* _Requirements_: Starting with the line that contains "How many objects are in this image?", return every line through the end of the listing below exactly as written. Omit the pictures.
-- START OF Extracted data --
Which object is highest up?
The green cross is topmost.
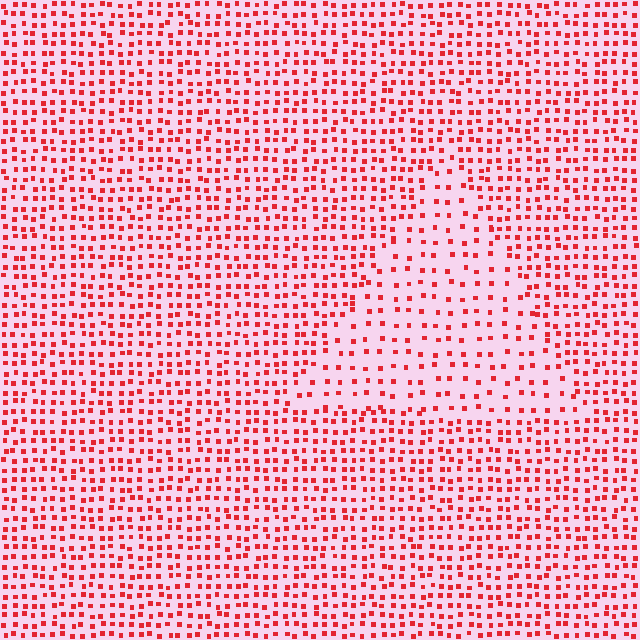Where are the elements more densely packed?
The elements are more densely packed outside the triangle boundary.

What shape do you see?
I see a triangle.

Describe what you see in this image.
The image contains small red elements arranged at two different densities. A triangle-shaped region is visible where the elements are less densely packed than the surrounding area.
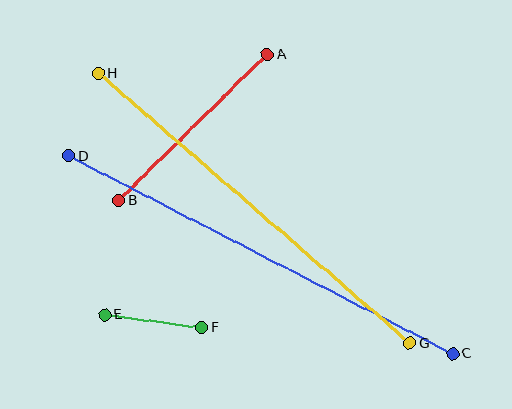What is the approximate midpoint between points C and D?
The midpoint is at approximately (261, 255) pixels.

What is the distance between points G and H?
The distance is approximately 412 pixels.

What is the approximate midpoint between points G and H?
The midpoint is at approximately (254, 208) pixels.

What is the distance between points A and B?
The distance is approximately 208 pixels.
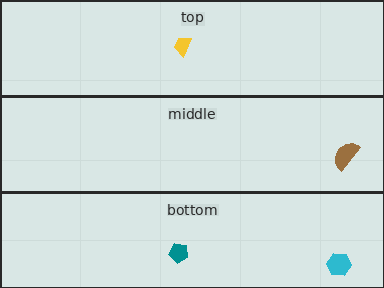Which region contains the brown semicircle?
The middle region.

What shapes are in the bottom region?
The cyan hexagon, the teal pentagon.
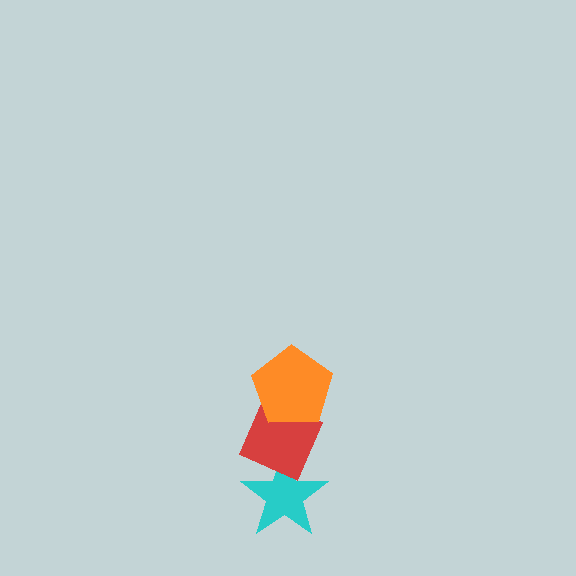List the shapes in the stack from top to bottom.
From top to bottom: the orange pentagon, the red diamond, the cyan star.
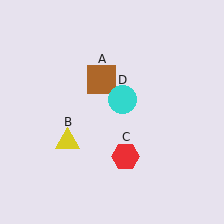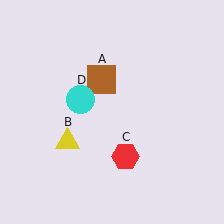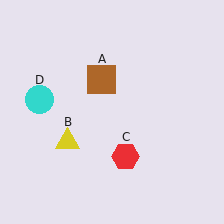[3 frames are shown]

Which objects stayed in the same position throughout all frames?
Brown square (object A) and yellow triangle (object B) and red hexagon (object C) remained stationary.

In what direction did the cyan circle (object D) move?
The cyan circle (object D) moved left.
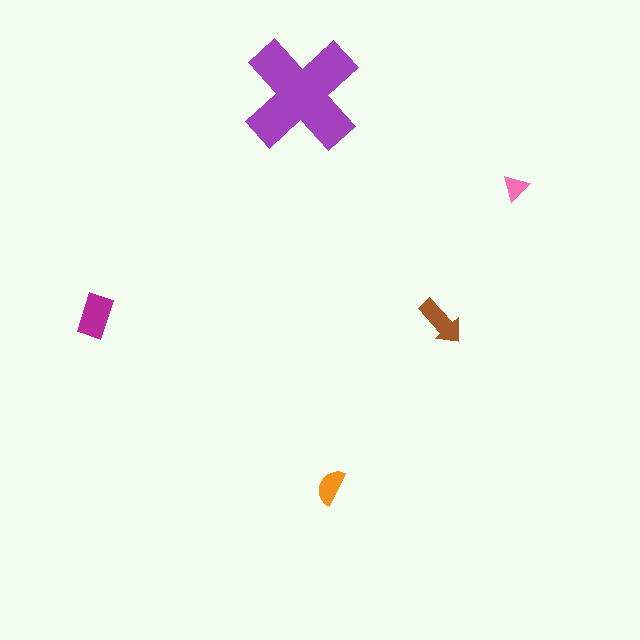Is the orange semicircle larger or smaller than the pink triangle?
Larger.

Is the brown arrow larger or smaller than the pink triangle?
Larger.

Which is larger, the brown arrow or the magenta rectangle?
The magenta rectangle.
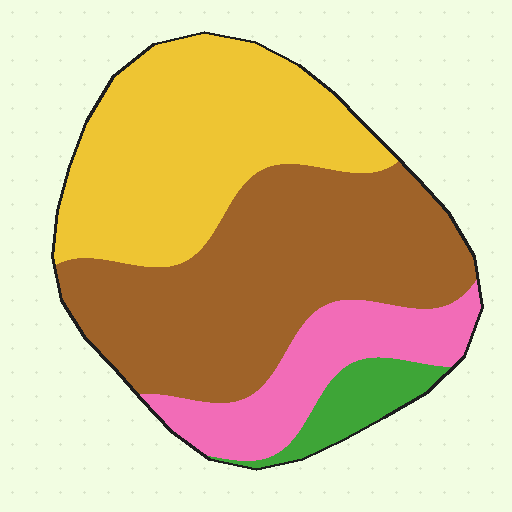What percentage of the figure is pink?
Pink covers around 15% of the figure.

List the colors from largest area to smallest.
From largest to smallest: brown, yellow, pink, green.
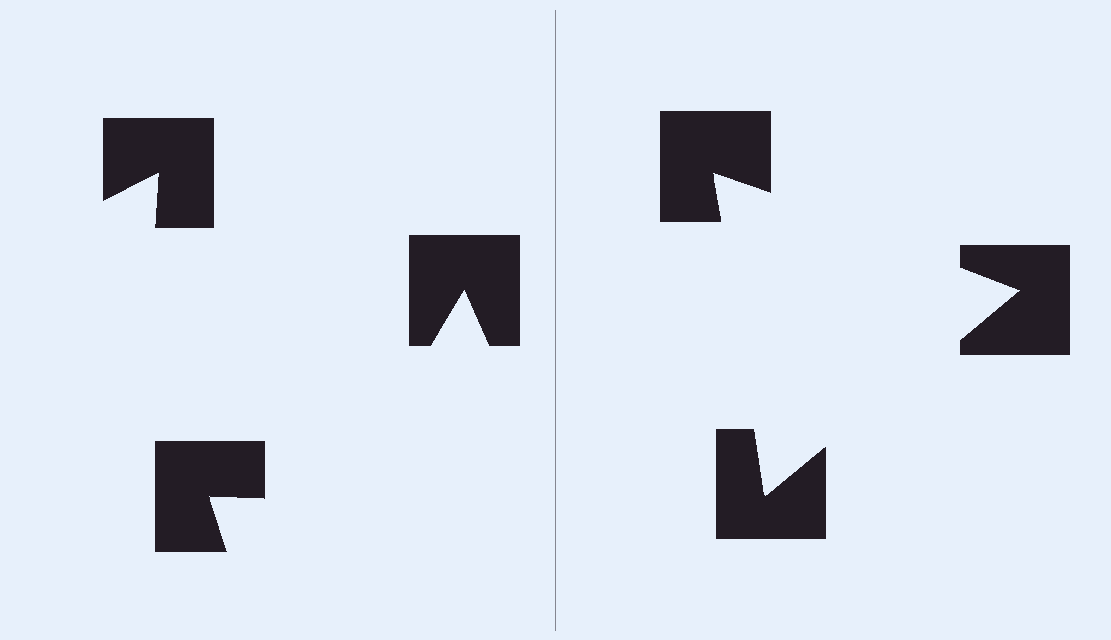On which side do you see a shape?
An illusory triangle appears on the right side. On the left side the wedge cuts are rotated, so no coherent shape forms.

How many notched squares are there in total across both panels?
6 — 3 on each side.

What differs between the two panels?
The notched squares are positioned identically on both sides; only the wedge orientations differ. On the right they align to a triangle; on the left they are misaligned.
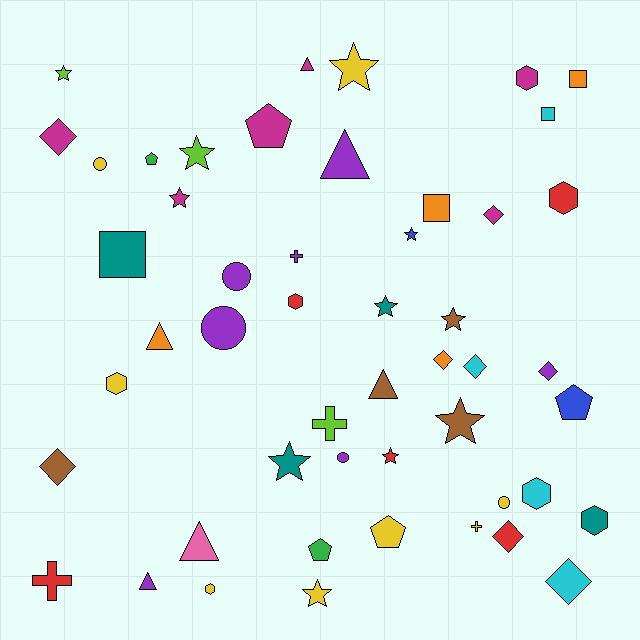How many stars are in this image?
There are 11 stars.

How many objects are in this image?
There are 50 objects.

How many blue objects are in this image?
There are 2 blue objects.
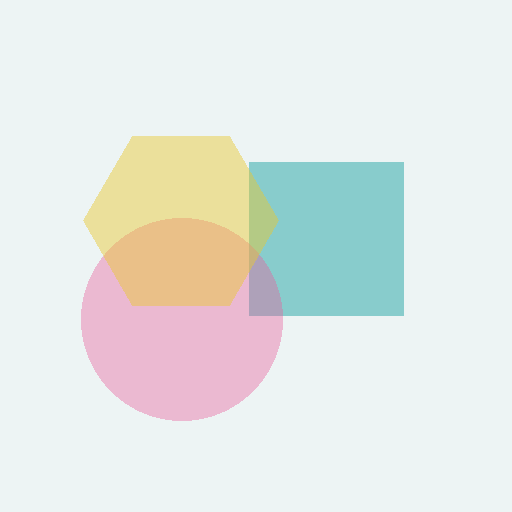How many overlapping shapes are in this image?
There are 3 overlapping shapes in the image.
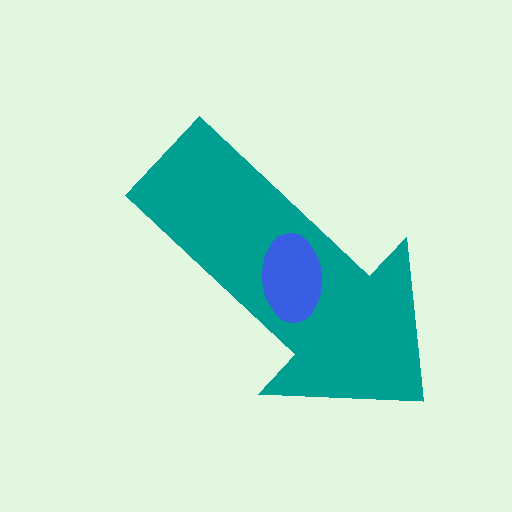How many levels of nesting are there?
2.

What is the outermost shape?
The teal arrow.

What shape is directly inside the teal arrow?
The blue ellipse.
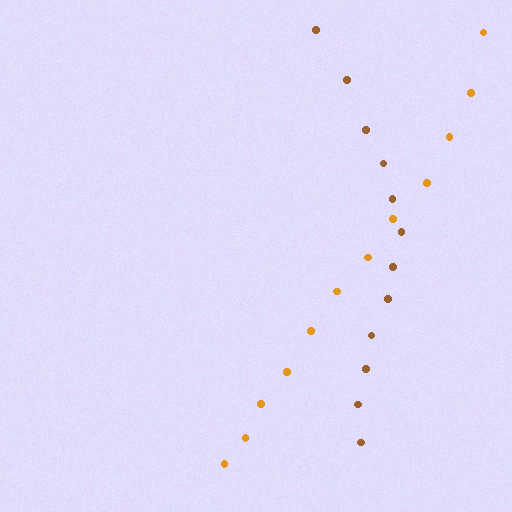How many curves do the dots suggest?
-- END OF Extracted data --
* _Complete response_:
How many objects are in this image?
There are 50 objects.

How many blue objects are in this image?
There are 2 blue objects.
How many overlapping shapes are in this image?
There are 3 overlapping shapes in the image.
How many levels of nesting are there?
2.

What is the outermost shape?
The teal arrow.

What shape is directly inside the teal arrow?
The blue ellipse.
How many curves do the dots suggest?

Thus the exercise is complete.